**Your task:**
Repeat the lines from the one containing "What is the approximate distance in pixels between points C" through the last line of the data, exactly, pictures omitted.

**Provided entries:**
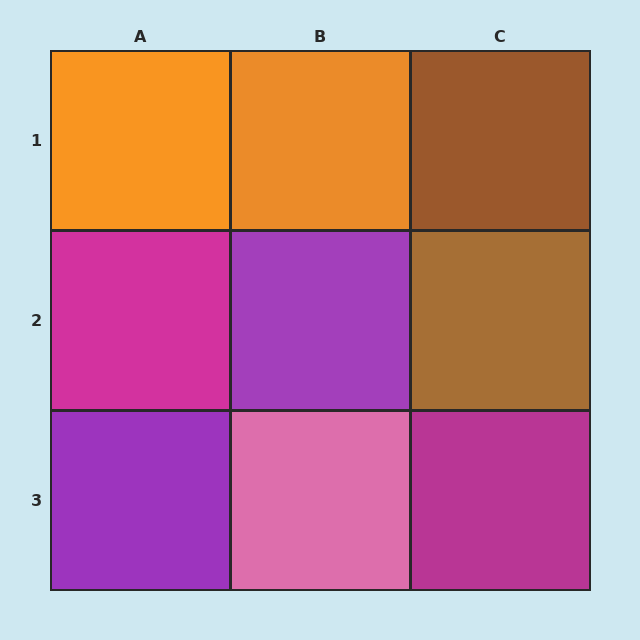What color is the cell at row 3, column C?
Magenta.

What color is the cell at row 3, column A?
Purple.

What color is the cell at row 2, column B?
Purple.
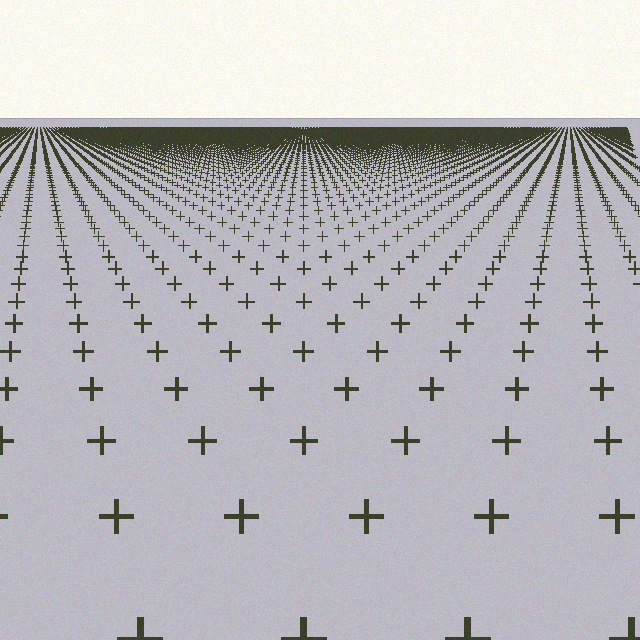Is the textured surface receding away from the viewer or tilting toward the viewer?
The surface is receding away from the viewer. Texture elements get smaller and denser toward the top.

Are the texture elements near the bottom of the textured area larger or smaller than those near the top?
Larger. Near the bottom, elements are closer to the viewer and appear at a bigger on-screen size.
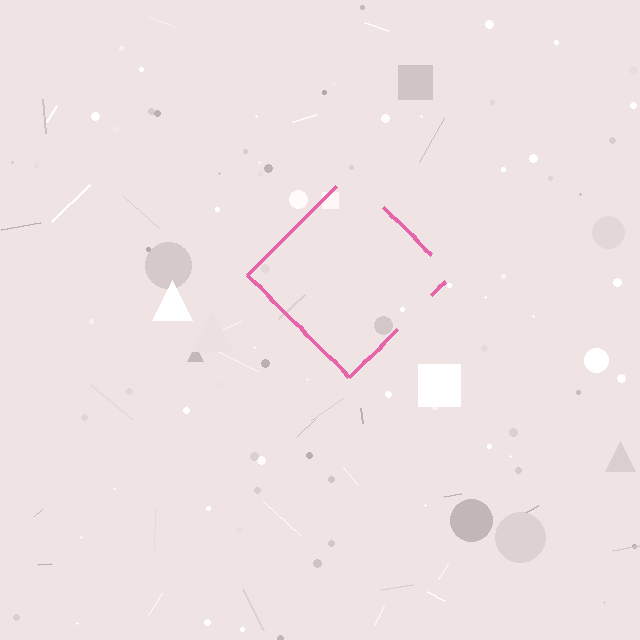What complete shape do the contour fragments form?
The contour fragments form a diamond.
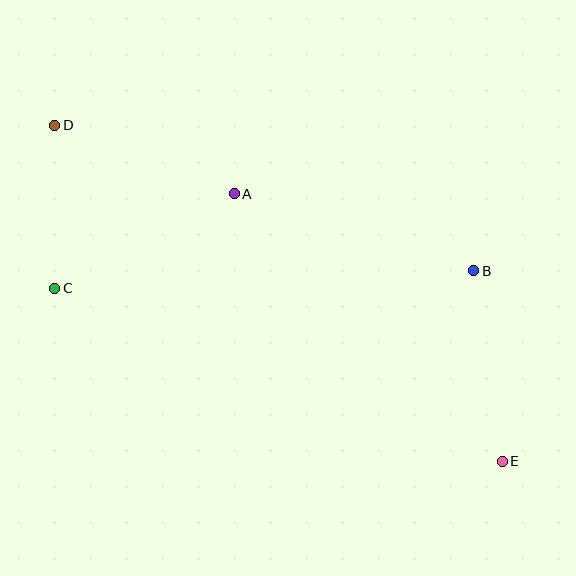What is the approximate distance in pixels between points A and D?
The distance between A and D is approximately 192 pixels.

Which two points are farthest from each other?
Points D and E are farthest from each other.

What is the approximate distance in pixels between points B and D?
The distance between B and D is approximately 444 pixels.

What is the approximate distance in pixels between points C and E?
The distance between C and E is approximately 480 pixels.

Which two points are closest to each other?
Points C and D are closest to each other.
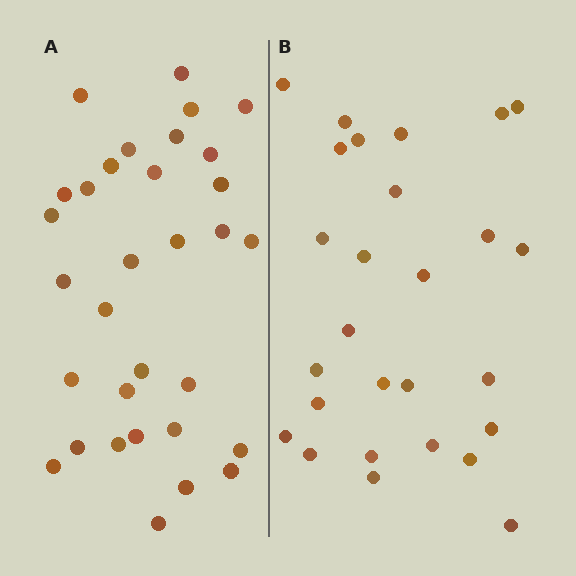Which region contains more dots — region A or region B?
Region A (the left region) has more dots.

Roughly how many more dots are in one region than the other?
Region A has about 5 more dots than region B.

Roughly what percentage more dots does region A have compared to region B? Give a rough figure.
About 20% more.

**Reply:**
What is the approximate distance in pixels between points C and E?
The distance between C and E is approximately 480 pixels.

Which two points are closest to each other?
Points C and D are closest to each other.
Which region contains more dots — region A or region B?
Region A (the left region) has more dots.

Roughly how many more dots are in one region than the other?
Region A has about 5 more dots than region B.

Roughly what percentage more dots does region A have compared to region B? Give a rough figure.
About 20% more.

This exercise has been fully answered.